### The problem
Pictures don't belong in the copy. Set down the lines from the one containing "Is the red hexagon below the brown star?" through the last line, exactly as they are.

______

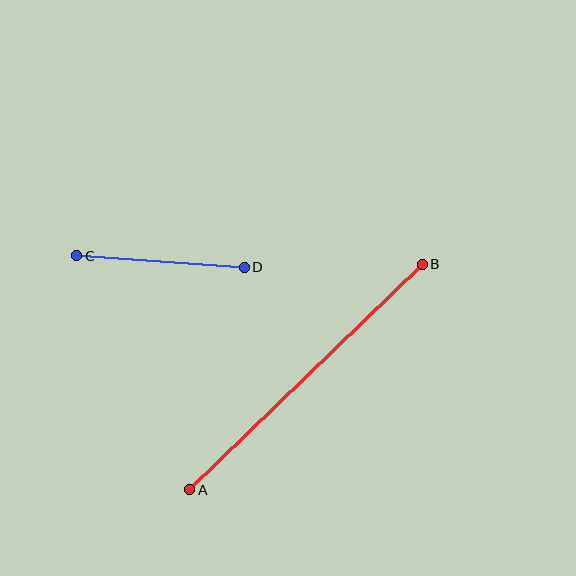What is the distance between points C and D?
The distance is approximately 168 pixels.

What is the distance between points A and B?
The distance is approximately 324 pixels.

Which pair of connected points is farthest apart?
Points A and B are farthest apart.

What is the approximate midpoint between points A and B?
The midpoint is at approximately (306, 377) pixels.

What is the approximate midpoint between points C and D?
The midpoint is at approximately (161, 262) pixels.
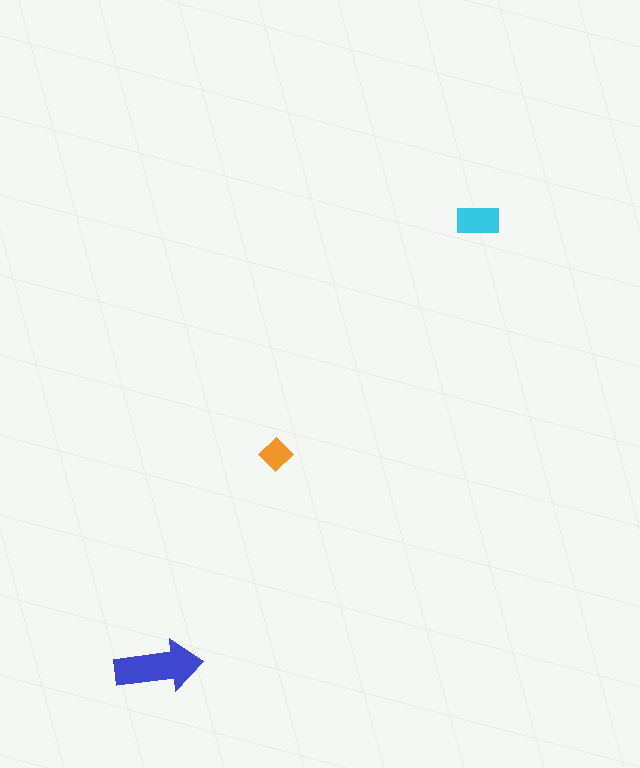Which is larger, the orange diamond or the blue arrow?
The blue arrow.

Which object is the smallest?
The orange diamond.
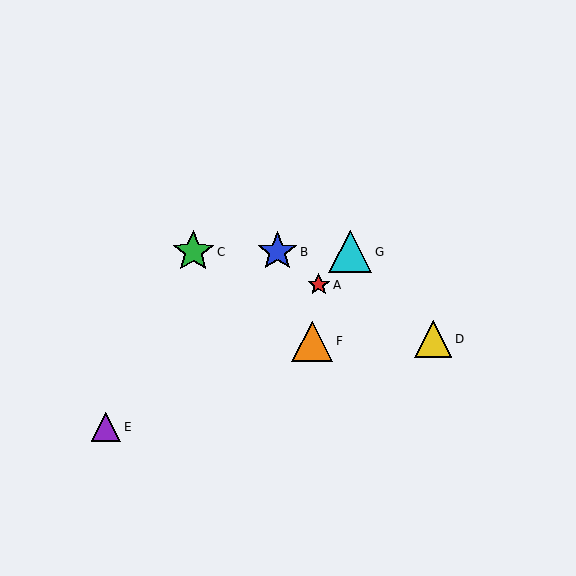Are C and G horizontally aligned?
Yes, both are at y≈252.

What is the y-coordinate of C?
Object C is at y≈252.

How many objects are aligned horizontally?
3 objects (B, C, G) are aligned horizontally.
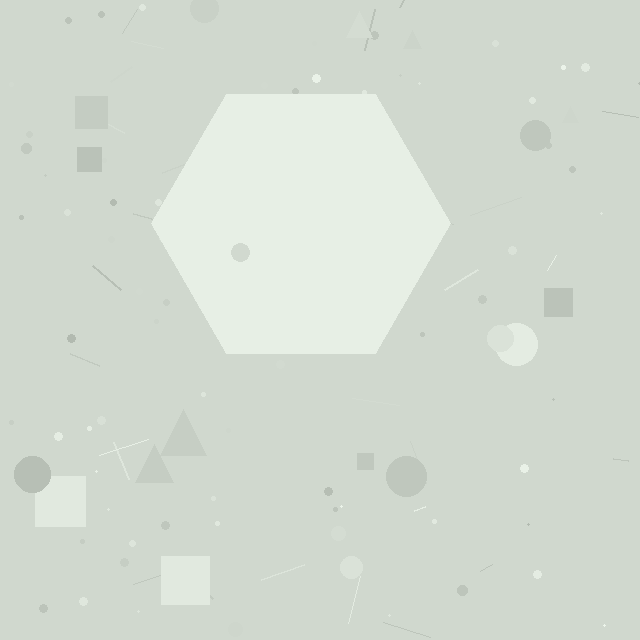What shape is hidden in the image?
A hexagon is hidden in the image.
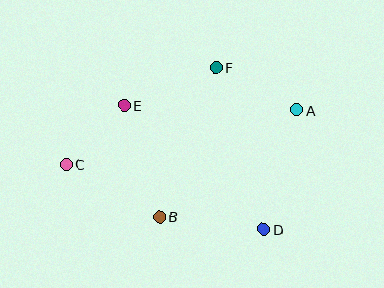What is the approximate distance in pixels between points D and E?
The distance between D and E is approximately 187 pixels.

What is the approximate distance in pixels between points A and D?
The distance between A and D is approximately 124 pixels.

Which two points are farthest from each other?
Points A and C are farthest from each other.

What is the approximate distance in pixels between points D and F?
The distance between D and F is approximately 169 pixels.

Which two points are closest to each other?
Points C and E are closest to each other.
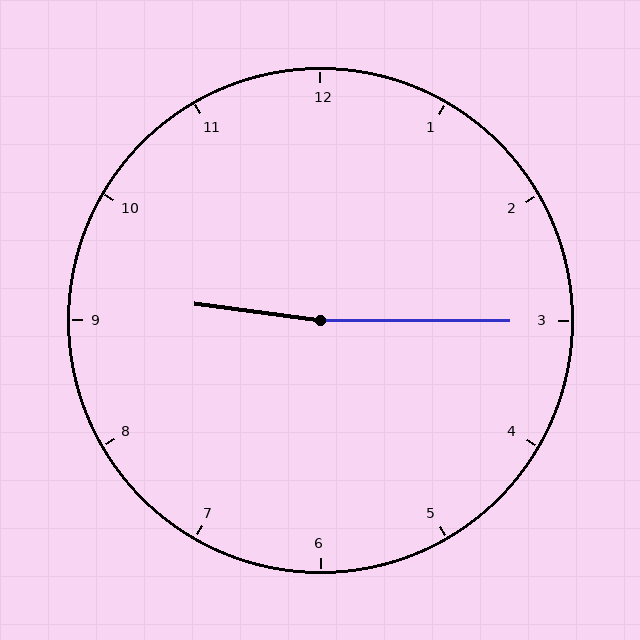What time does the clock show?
9:15.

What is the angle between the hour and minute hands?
Approximately 172 degrees.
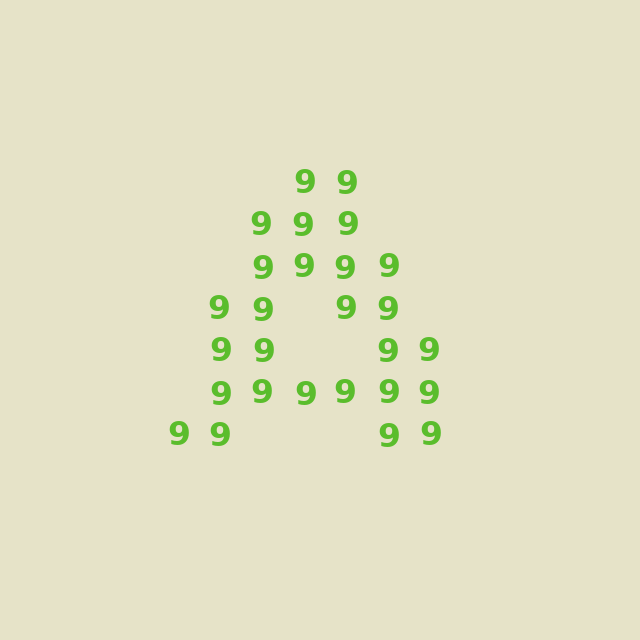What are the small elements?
The small elements are digit 9's.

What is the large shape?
The large shape is the letter A.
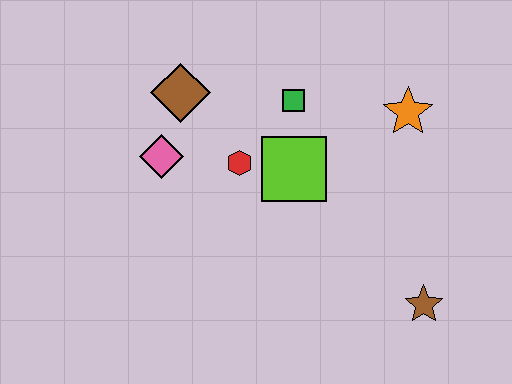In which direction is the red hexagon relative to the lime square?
The red hexagon is to the left of the lime square.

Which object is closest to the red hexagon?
The lime square is closest to the red hexagon.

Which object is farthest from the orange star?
The pink diamond is farthest from the orange star.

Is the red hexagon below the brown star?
No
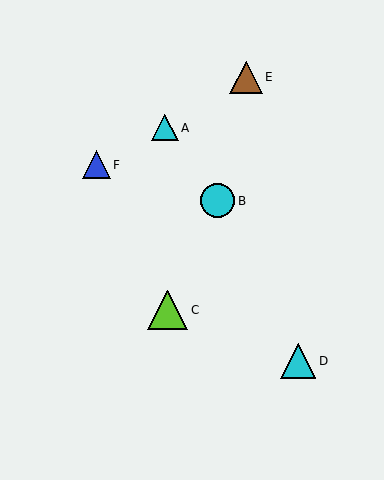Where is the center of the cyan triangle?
The center of the cyan triangle is at (165, 128).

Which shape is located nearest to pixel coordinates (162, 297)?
The lime triangle (labeled C) at (168, 310) is nearest to that location.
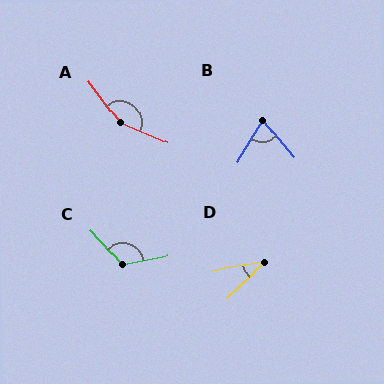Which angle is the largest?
A, at approximately 150 degrees.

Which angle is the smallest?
D, at approximately 34 degrees.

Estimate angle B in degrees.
Approximately 70 degrees.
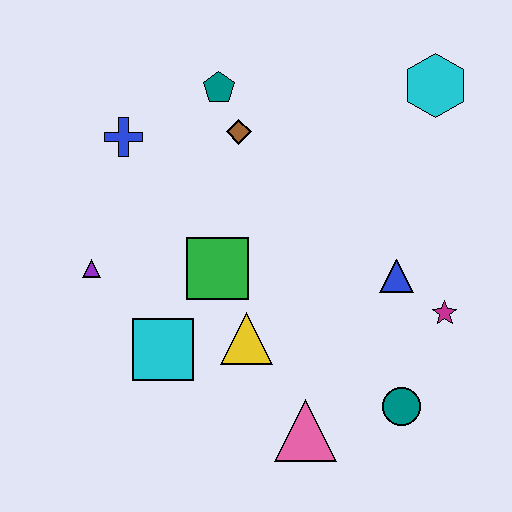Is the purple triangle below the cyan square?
No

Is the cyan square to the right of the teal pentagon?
No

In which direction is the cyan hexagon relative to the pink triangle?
The cyan hexagon is above the pink triangle.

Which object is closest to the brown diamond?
The teal pentagon is closest to the brown diamond.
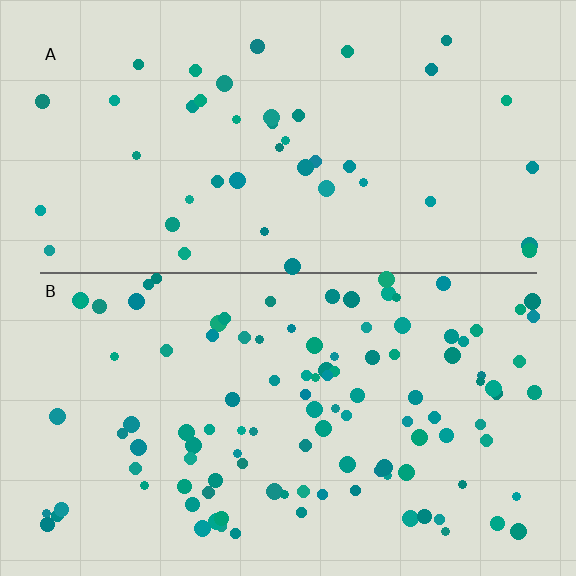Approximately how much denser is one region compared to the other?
Approximately 2.6× — region B over region A.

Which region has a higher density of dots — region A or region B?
B (the bottom).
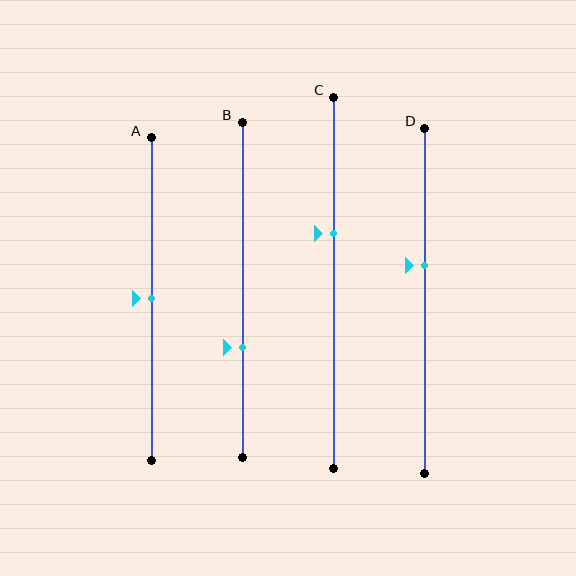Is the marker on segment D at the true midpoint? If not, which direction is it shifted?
No, the marker on segment D is shifted upward by about 10% of the segment length.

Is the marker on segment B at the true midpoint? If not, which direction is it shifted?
No, the marker on segment B is shifted downward by about 17% of the segment length.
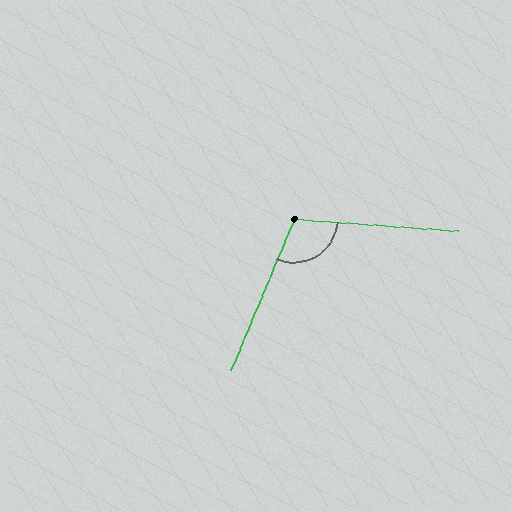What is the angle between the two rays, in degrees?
Approximately 108 degrees.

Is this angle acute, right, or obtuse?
It is obtuse.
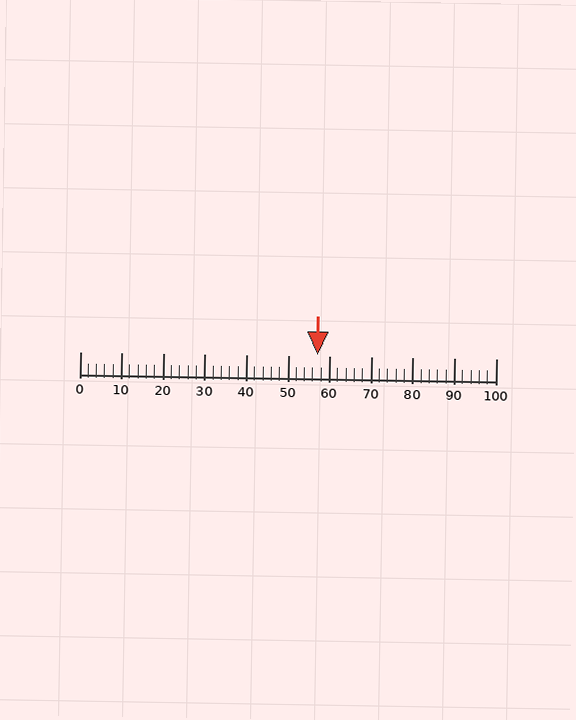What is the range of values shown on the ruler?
The ruler shows values from 0 to 100.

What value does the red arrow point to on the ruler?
The red arrow points to approximately 57.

______

### Finished task
Is the red hexagon below the brown star?
No
Where is the center of the cyan triangle?
The center of the cyan triangle is at (165, 128).

Which shape is located nearest to pixel coordinates (162, 297)?
The lime triangle (labeled C) at (168, 310) is nearest to that location.
Which angle is the largest?
A, at approximately 150 degrees.

Which angle is the smallest?
D, at approximately 34 degrees.

Estimate angle B in degrees.
Approximately 70 degrees.
Is the purple triangle below the cyan square?
No

Is the cyan square to the right of the teal pentagon?
No

In which direction is the cyan hexagon relative to the pink triangle?
The cyan hexagon is above the pink triangle.

Which object is closest to the brown diamond?
The teal pentagon is closest to the brown diamond.
Approximately how much denser is one region compared to the other?
Approximately 2.6× — region B over region A.

Which region has a higher density of dots — region A or region B?
B (the bottom).
Is the marker on segment D at the true midpoint? If not, which direction is it shifted?
No, the marker on segment D is shifted upward by about 10% of the segment length.

Is the marker on segment B at the true midpoint? If not, which direction is it shifted?
No, the marker on segment B is shifted downward by about 17% of the segment length.
What is the angle between the two rays, in degrees?
Approximately 108 degrees.

Is this angle acute, right, or obtuse?
It is obtuse.
What is the range of values shown on the ruler?
The ruler shows values from 0 to 100.

What value does the red arrow point to on the ruler?
The red arrow points to approximately 57.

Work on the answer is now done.